Records from a dataset:

• • • • •

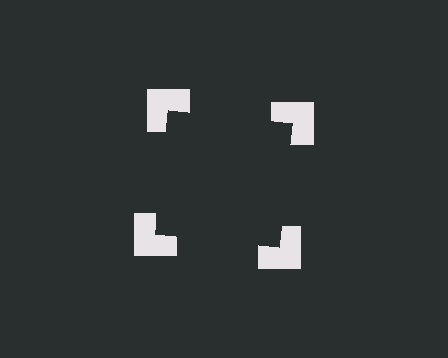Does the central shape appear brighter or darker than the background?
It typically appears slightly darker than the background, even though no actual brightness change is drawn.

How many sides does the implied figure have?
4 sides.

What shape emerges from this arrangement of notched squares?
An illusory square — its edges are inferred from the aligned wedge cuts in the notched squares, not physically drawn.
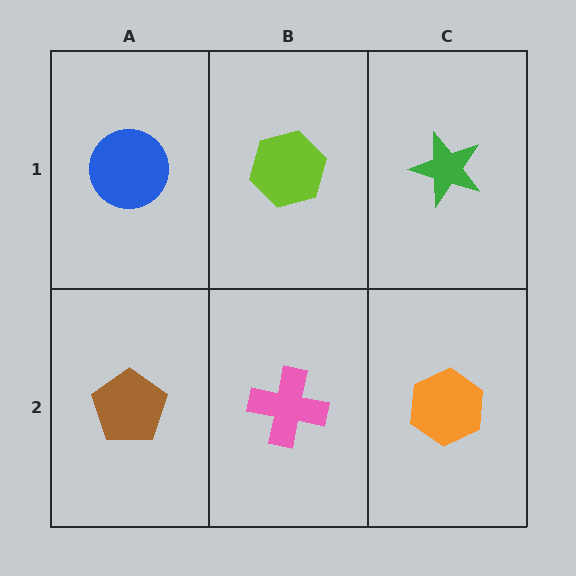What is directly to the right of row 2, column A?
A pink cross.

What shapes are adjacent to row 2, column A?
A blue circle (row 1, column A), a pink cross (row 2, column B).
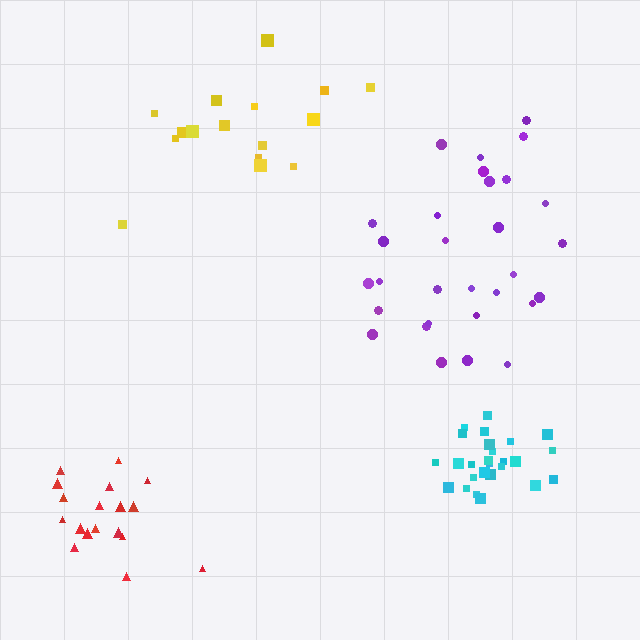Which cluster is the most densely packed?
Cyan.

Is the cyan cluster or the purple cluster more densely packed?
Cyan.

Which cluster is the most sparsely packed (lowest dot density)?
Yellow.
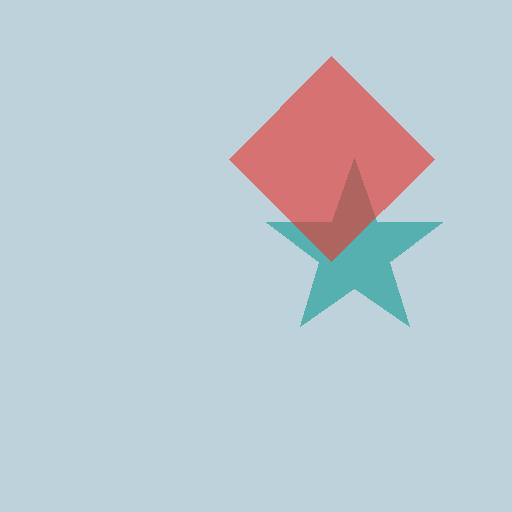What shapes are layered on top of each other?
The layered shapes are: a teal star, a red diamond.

• • • • •

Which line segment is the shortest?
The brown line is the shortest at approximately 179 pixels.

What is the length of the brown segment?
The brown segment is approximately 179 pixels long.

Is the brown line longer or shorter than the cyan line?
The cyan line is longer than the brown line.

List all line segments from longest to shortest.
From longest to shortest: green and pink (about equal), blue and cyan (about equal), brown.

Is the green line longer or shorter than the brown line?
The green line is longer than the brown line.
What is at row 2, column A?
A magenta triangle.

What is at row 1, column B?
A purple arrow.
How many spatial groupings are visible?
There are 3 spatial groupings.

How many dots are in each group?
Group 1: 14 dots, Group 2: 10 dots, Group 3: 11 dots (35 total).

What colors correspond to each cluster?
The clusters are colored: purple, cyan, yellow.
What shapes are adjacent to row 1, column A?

• • • • •

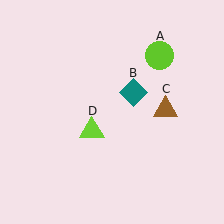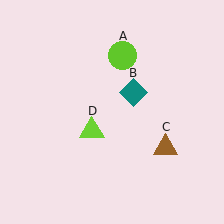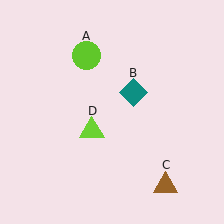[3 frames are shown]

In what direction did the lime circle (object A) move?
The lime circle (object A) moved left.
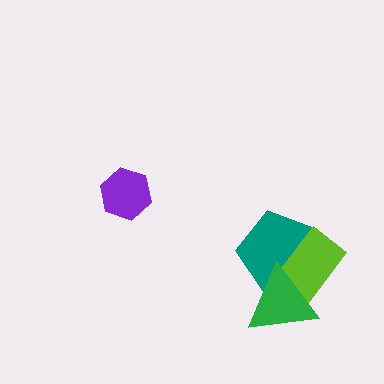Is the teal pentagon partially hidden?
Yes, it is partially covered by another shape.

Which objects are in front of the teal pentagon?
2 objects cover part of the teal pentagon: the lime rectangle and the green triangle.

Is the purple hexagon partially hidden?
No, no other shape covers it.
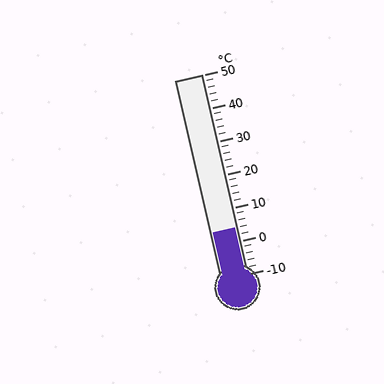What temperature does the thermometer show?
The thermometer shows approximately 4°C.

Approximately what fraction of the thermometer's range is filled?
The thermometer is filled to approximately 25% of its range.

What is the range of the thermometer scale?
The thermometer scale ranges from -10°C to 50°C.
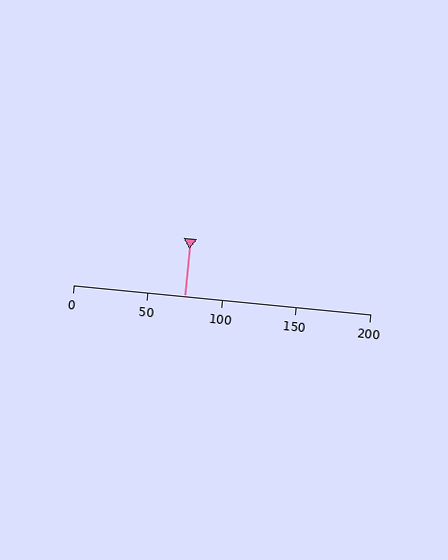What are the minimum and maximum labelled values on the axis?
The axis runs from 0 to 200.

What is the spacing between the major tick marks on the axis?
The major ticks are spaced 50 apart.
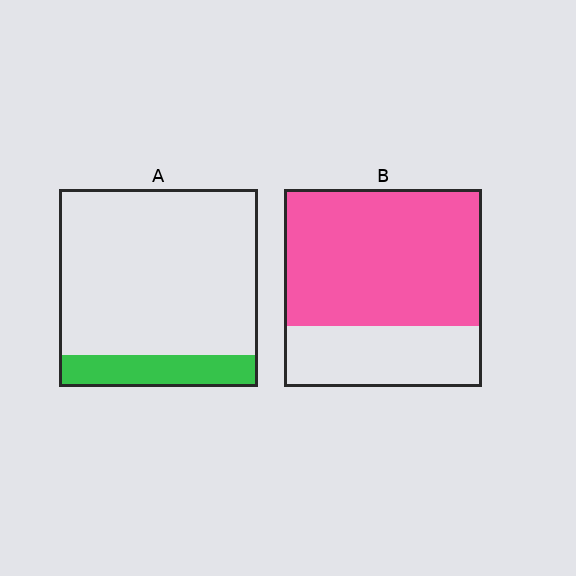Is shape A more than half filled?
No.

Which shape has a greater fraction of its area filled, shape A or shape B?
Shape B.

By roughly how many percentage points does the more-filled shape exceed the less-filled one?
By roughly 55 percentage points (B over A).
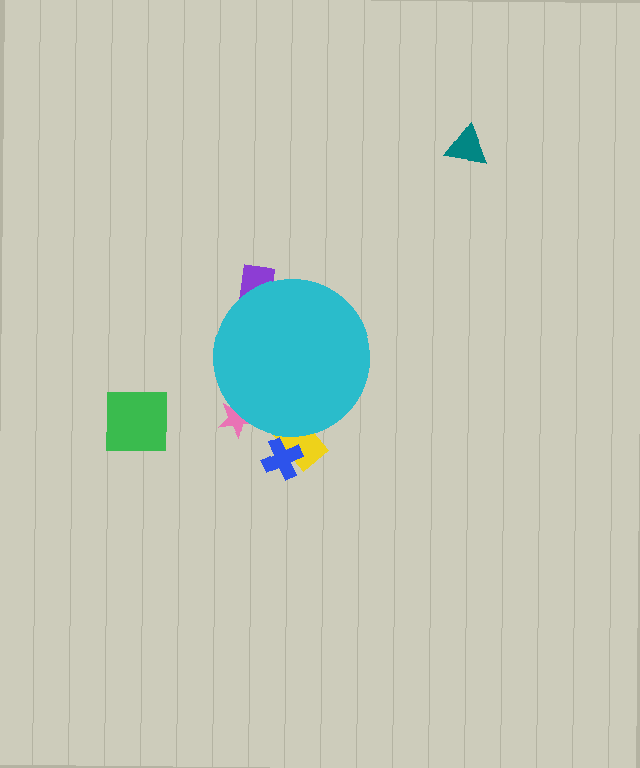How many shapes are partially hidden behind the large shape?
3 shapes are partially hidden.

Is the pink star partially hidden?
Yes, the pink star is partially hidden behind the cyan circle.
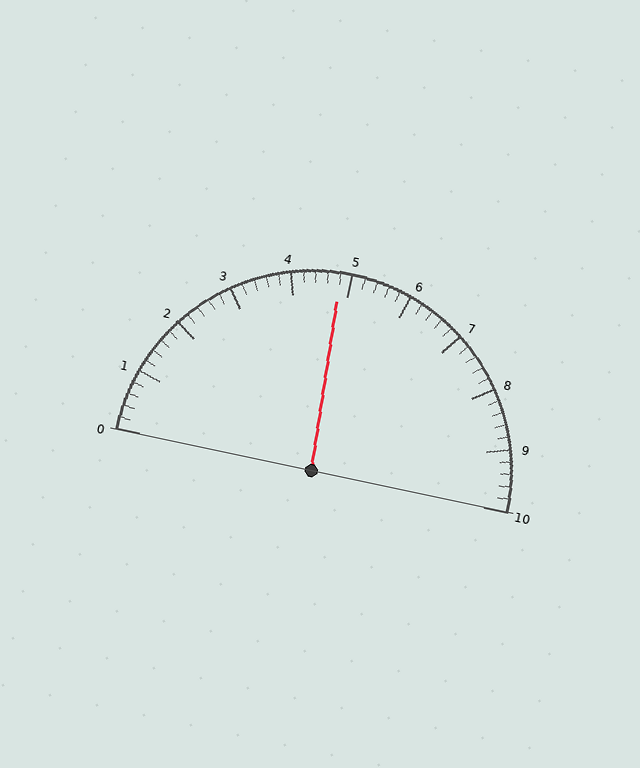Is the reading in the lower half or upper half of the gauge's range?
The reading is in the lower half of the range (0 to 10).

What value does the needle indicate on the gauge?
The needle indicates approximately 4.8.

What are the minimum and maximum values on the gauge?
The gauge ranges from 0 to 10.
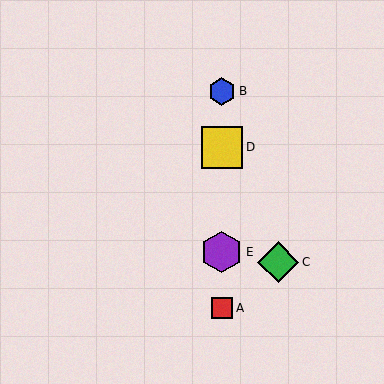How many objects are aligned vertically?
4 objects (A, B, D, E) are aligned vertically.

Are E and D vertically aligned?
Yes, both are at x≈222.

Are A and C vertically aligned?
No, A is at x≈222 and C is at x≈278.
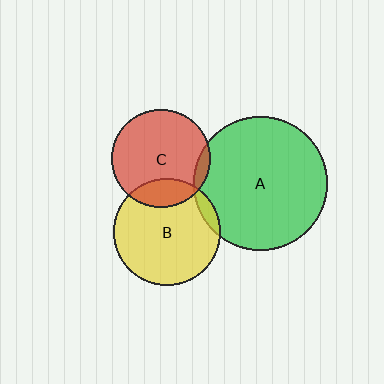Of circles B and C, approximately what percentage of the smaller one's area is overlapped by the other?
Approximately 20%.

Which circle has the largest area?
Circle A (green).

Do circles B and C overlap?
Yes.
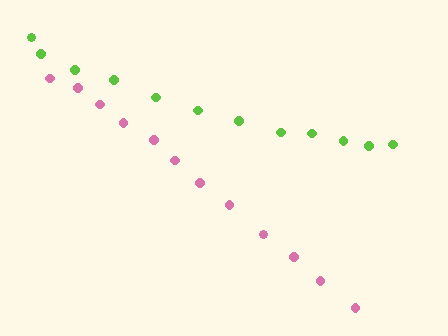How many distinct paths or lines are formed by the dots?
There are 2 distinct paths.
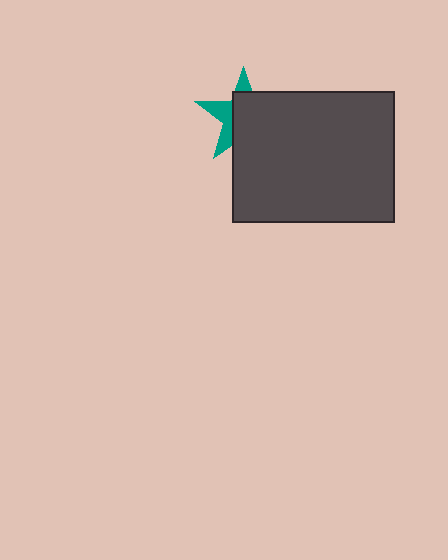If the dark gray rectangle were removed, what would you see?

• • • • •

* **GIVEN REQUEST**
Within the listing above, extract exactly the lines that run from the one containing "Are E and D vertically aligned?" through the one containing "If the dark", excluding any pictures.

* **TASK RESULT**
Are E and D vertically aligned?
Yes, both are at x≈222.

Are A and C vertically aligned?
No, A is at x≈222 and C is at x≈278.
Of circles B and C, approximately what percentage of the smaller one's area is overlapped by the other?
Approximately 20%.

Which circle has the largest area?
Circle A (green).

Do circles B and C overlap?
Yes.
How many distinct paths or lines are formed by the dots?
There are 2 distinct paths.
If the dark gray rectangle were removed, what would you see?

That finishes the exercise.